== DATASET EXTRACT
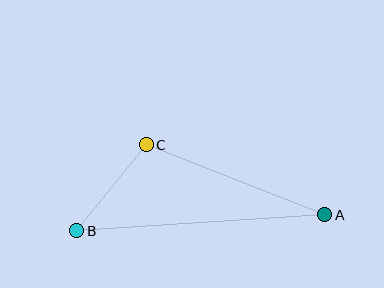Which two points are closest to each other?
Points B and C are closest to each other.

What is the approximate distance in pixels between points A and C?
The distance between A and C is approximately 192 pixels.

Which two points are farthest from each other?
Points A and B are farthest from each other.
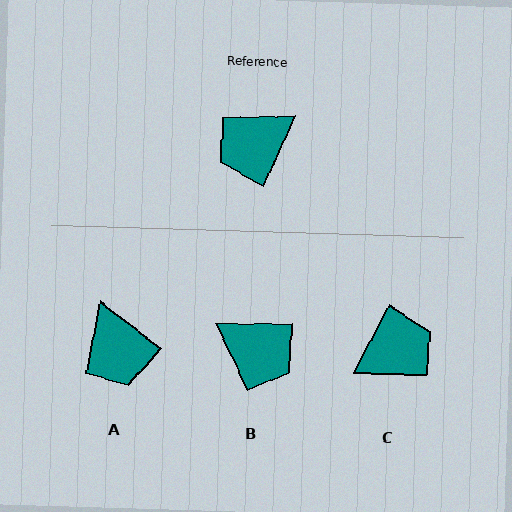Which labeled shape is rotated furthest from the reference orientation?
C, about 177 degrees away.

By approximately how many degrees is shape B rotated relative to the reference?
Approximately 115 degrees counter-clockwise.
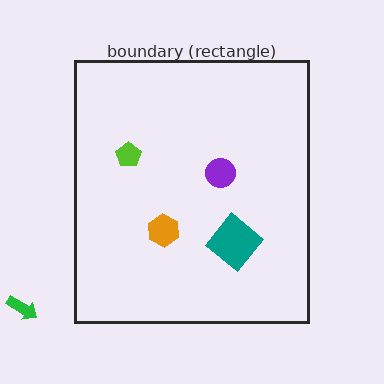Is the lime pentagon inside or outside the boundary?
Inside.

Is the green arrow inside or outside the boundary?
Outside.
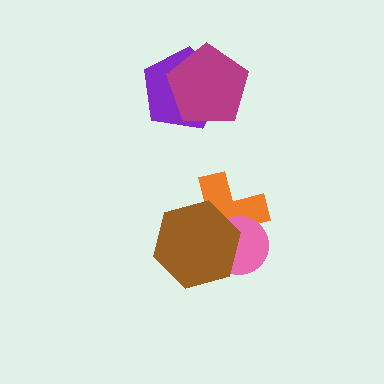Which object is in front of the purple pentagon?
The magenta pentagon is in front of the purple pentagon.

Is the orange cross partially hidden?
Yes, it is partially covered by another shape.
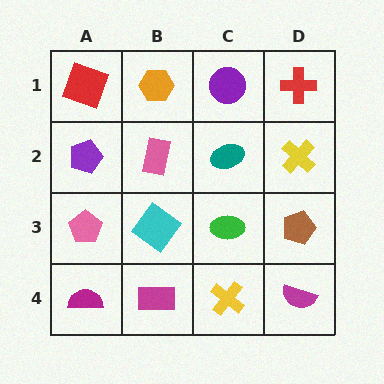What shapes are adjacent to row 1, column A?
A purple pentagon (row 2, column A), an orange hexagon (row 1, column B).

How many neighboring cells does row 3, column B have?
4.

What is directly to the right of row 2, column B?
A teal ellipse.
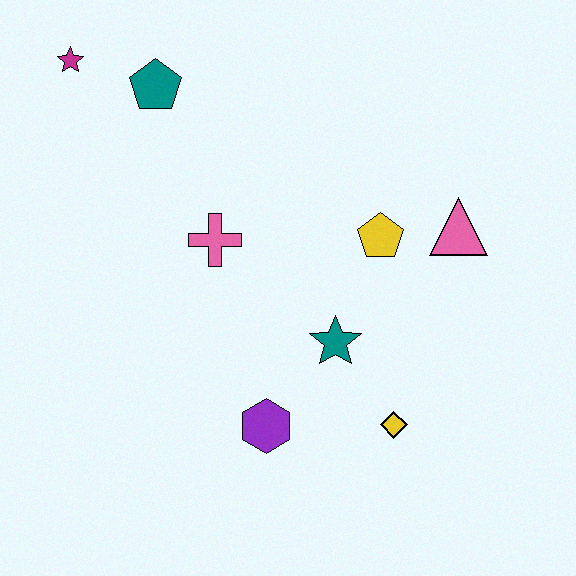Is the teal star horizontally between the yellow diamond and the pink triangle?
No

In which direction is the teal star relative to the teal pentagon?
The teal star is below the teal pentagon.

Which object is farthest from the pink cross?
The yellow diamond is farthest from the pink cross.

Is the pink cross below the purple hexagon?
No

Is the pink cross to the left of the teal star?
Yes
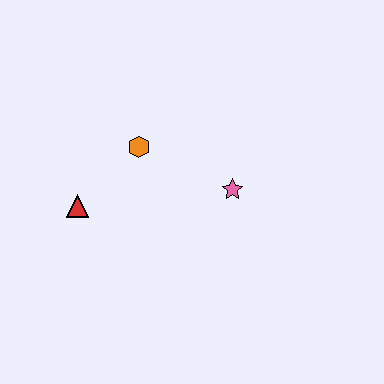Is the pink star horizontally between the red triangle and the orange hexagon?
No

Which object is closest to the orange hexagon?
The red triangle is closest to the orange hexagon.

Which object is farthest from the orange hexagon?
The pink star is farthest from the orange hexagon.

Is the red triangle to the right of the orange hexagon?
No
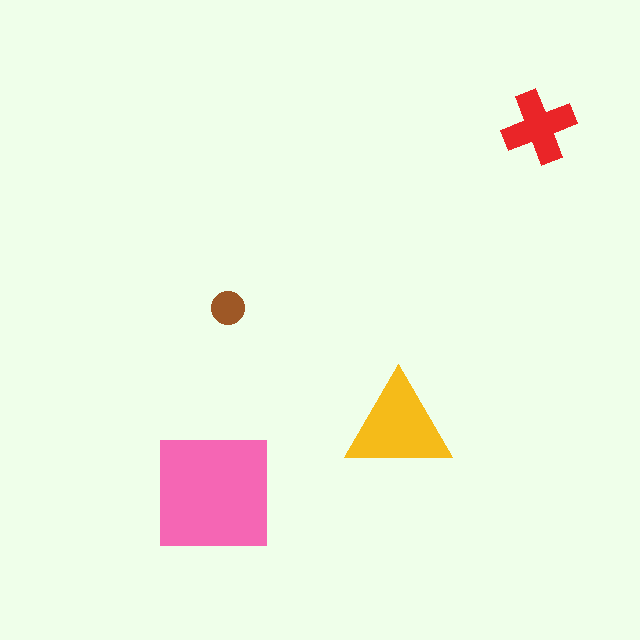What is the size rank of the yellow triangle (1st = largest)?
2nd.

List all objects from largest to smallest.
The pink square, the yellow triangle, the red cross, the brown circle.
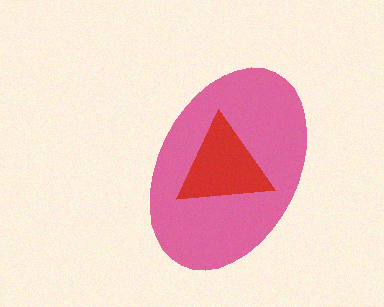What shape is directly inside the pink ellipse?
The red triangle.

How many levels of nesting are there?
2.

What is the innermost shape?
The red triangle.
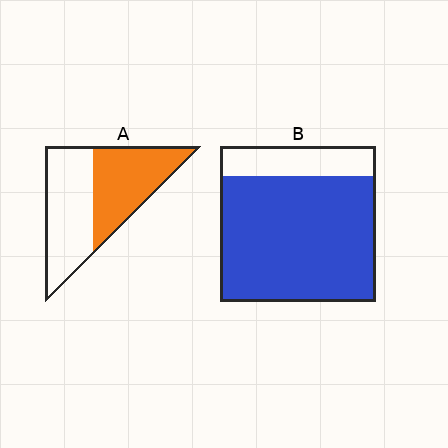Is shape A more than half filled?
Roughly half.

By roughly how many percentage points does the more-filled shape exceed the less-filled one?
By roughly 35 percentage points (B over A).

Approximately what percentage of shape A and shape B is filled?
A is approximately 50% and B is approximately 80%.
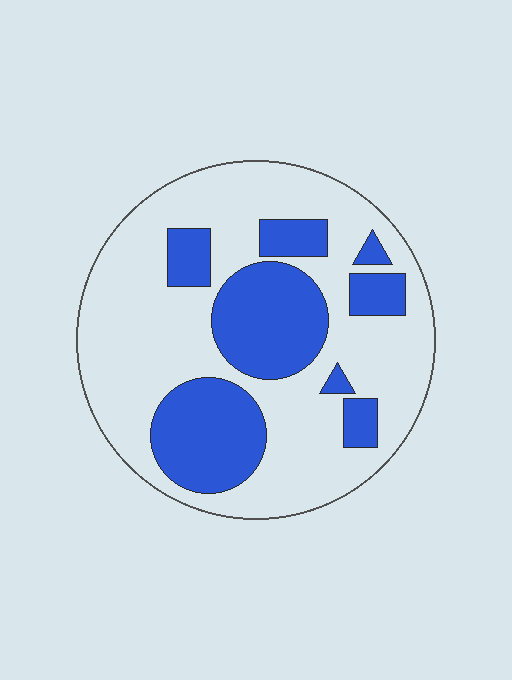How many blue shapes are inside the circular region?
====
WHAT IS NEEDED
Reproduce word for word the lines running from the line with "List all objects from largest to smallest." through the end of the data, both included, and nothing else; leave out the pictures.

ANSWER TO THIS EXERCISE
List all objects from largest to smallest.
The pink square, the yellow triangle, the red cross, the brown circle.
What shape is directly inside the pink ellipse?
The red triangle.

How many levels of nesting are there?
2.

What is the innermost shape?
The red triangle.
Is shape A more than half filled?
Roughly half.

By roughly how many percentage points does the more-filled shape exceed the less-filled one?
By roughly 35 percentage points (B over A).

Approximately what percentage of shape A and shape B is filled?
A is approximately 50% and B is approximately 80%.
How many blue shapes are inside the circular region?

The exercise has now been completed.